Rows from a shape dataset:
>>>

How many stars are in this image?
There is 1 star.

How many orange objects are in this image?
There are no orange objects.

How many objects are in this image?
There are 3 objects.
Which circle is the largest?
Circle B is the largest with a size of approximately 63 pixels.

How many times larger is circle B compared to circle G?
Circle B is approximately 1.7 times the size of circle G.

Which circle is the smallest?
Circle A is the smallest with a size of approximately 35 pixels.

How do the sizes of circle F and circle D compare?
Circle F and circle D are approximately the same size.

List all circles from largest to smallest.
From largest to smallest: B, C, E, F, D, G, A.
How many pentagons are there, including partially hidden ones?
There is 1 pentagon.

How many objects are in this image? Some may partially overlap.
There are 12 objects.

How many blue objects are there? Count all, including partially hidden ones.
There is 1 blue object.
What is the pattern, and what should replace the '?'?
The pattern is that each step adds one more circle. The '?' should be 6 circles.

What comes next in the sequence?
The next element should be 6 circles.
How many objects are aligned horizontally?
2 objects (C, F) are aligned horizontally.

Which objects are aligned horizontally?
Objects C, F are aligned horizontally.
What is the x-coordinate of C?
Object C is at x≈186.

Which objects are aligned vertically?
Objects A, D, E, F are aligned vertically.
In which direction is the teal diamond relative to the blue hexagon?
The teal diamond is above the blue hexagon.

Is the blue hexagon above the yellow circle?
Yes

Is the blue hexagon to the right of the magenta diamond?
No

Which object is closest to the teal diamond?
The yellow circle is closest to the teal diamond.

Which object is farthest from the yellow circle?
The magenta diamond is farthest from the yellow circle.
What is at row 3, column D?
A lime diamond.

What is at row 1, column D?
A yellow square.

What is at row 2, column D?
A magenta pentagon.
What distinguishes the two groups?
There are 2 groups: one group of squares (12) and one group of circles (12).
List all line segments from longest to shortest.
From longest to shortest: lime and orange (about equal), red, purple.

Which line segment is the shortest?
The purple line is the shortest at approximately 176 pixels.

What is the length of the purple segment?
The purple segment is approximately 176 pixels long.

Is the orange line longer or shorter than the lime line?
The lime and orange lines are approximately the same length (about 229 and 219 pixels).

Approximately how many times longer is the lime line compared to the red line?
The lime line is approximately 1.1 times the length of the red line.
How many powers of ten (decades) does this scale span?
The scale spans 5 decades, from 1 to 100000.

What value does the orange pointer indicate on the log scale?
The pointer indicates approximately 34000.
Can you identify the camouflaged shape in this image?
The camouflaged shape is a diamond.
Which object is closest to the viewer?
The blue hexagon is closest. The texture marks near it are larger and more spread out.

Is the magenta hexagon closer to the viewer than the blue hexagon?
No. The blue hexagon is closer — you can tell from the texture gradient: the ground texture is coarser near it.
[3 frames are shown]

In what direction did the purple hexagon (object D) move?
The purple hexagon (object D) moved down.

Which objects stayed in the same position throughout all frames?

<<<

* **To be done**: Collect every line from the records above that contains the word "frames".

* **Exercise result**:
[3 frames are shown]
Which objects stayed in the same position throughout all frames?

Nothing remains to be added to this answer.